__WHAT YOU NEED TO DO__.
Print all of the lines exactly. Any picture among them stays out.
──────── TASK DATA ────────
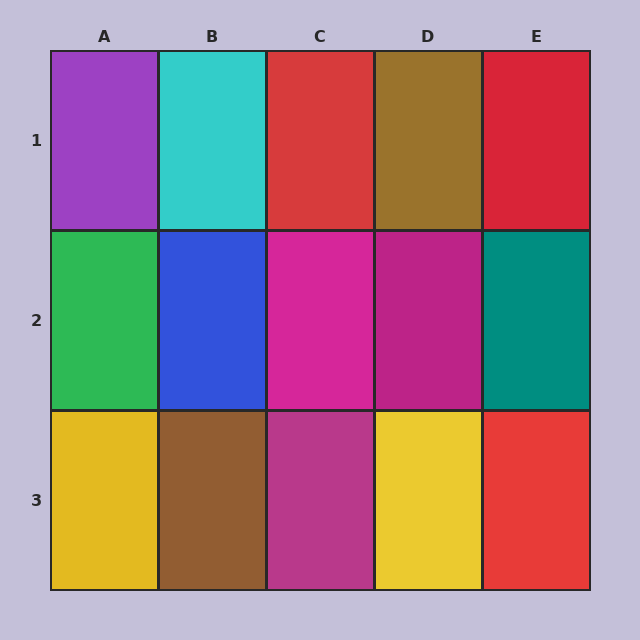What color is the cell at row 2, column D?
Magenta.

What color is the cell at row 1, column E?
Red.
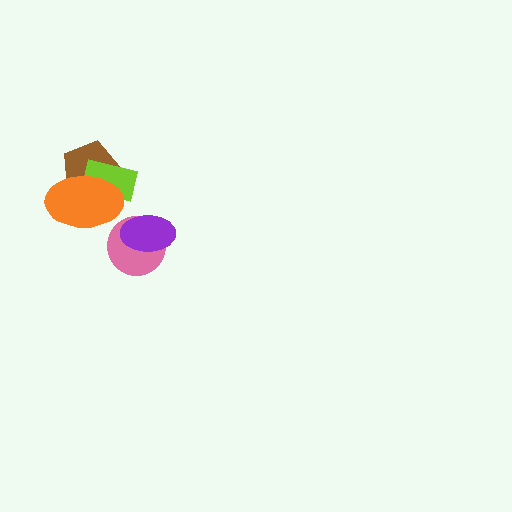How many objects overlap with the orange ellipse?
2 objects overlap with the orange ellipse.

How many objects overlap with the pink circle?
1 object overlaps with the pink circle.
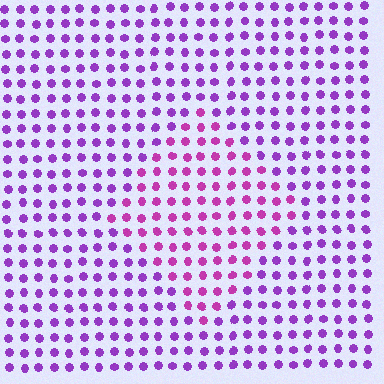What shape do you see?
I see a diamond.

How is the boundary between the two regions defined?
The boundary is defined purely by a slight shift in hue (about 29 degrees). Spacing, size, and orientation are identical on both sides.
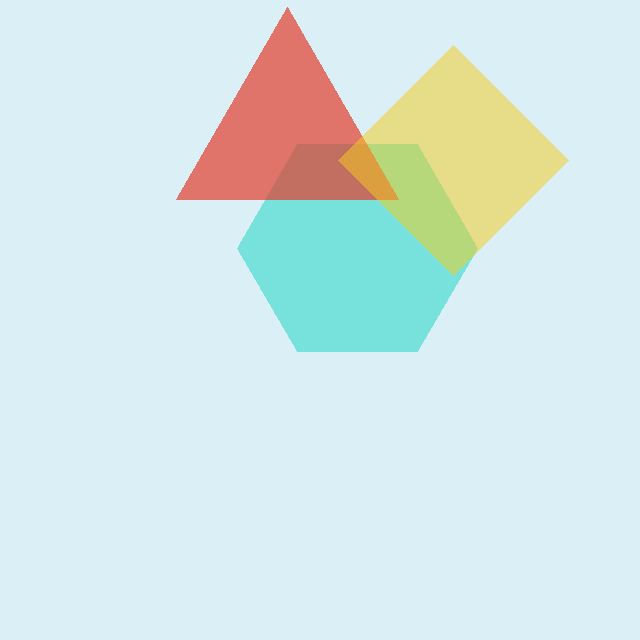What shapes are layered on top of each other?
The layered shapes are: a cyan hexagon, a red triangle, a yellow diamond.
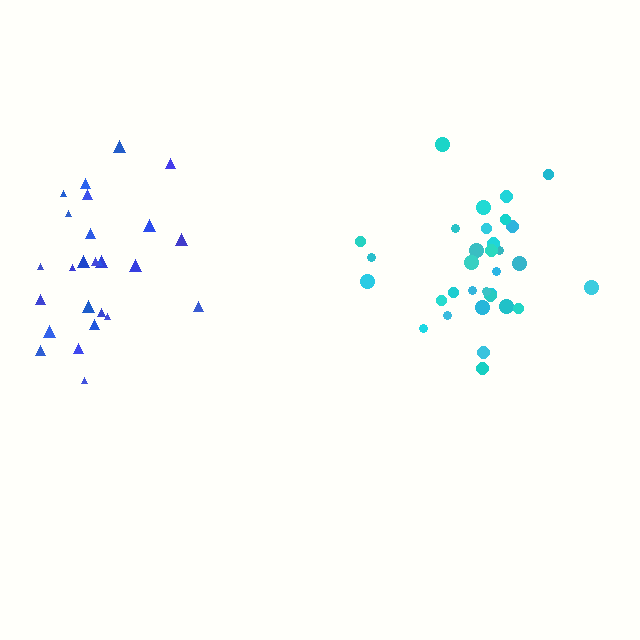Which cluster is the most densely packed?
Cyan.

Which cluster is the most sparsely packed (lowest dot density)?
Blue.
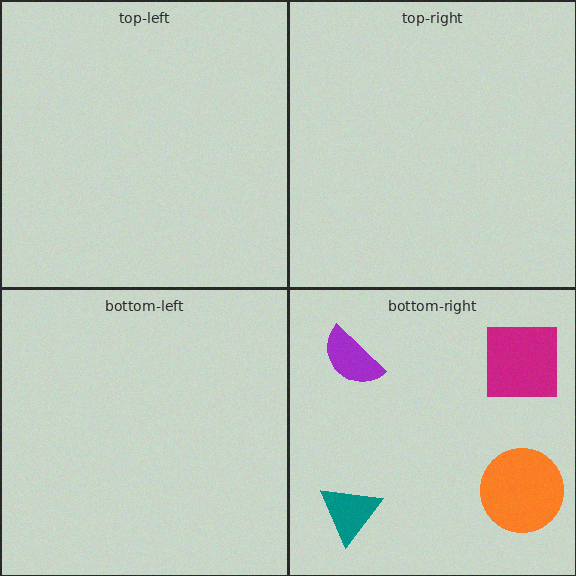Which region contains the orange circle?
The bottom-right region.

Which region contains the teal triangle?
The bottom-right region.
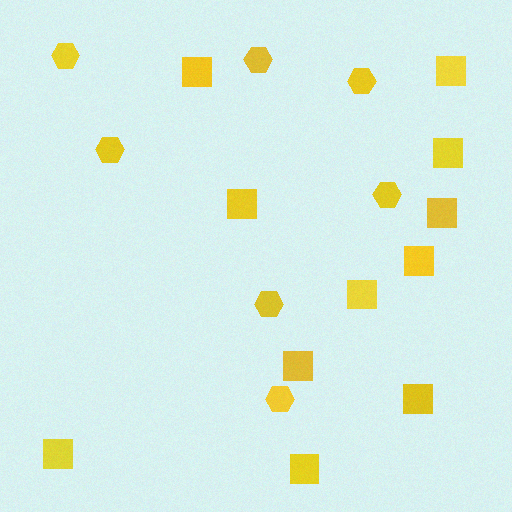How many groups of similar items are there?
There are 2 groups: one group of hexagons (7) and one group of squares (11).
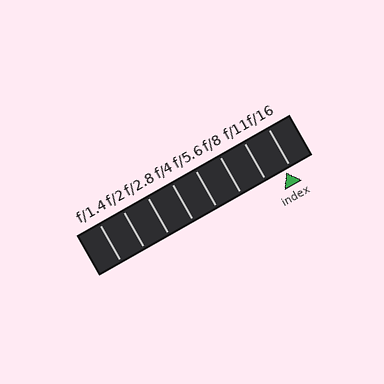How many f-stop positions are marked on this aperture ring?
There are 8 f-stop positions marked.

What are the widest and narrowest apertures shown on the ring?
The widest aperture shown is f/1.4 and the narrowest is f/16.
────────
__TASK ANSWER__.
What color is the cell at row 2, column D?
Magenta.

What color is the cell at row 1, column E?
Red.
How many objects overlap with the orange ellipse?
2 objects overlap with the orange ellipse.

How many objects overlap with the pink circle?
1 object overlaps with the pink circle.
What shape do you see?
I see a diamond.

How is the boundary between the two regions defined?
The boundary is defined purely by a slight shift in hue (about 29 degrees). Spacing, size, and orientation are identical on both sides.
What shapes are layered on top of each other?
The layered shapes are: a cyan hexagon, a red triangle, a yellow diamond.
Which cluster is the most densely packed?
Cyan.

Which cluster is the most sparsely packed (lowest dot density)?
Blue.
Which region contains the orange circle?
The bottom-right region.

Which region contains the teal triangle?
The bottom-right region.
How many groups of similar items are there?
There are 2 groups: one group of hexagons (7) and one group of squares (11).
How many f-stop positions are marked on this aperture ring?
There are 8 f-stop positions marked.

What are the widest and narrowest apertures shown on the ring?
The widest aperture shown is f/1.4 and the narrowest is f/16.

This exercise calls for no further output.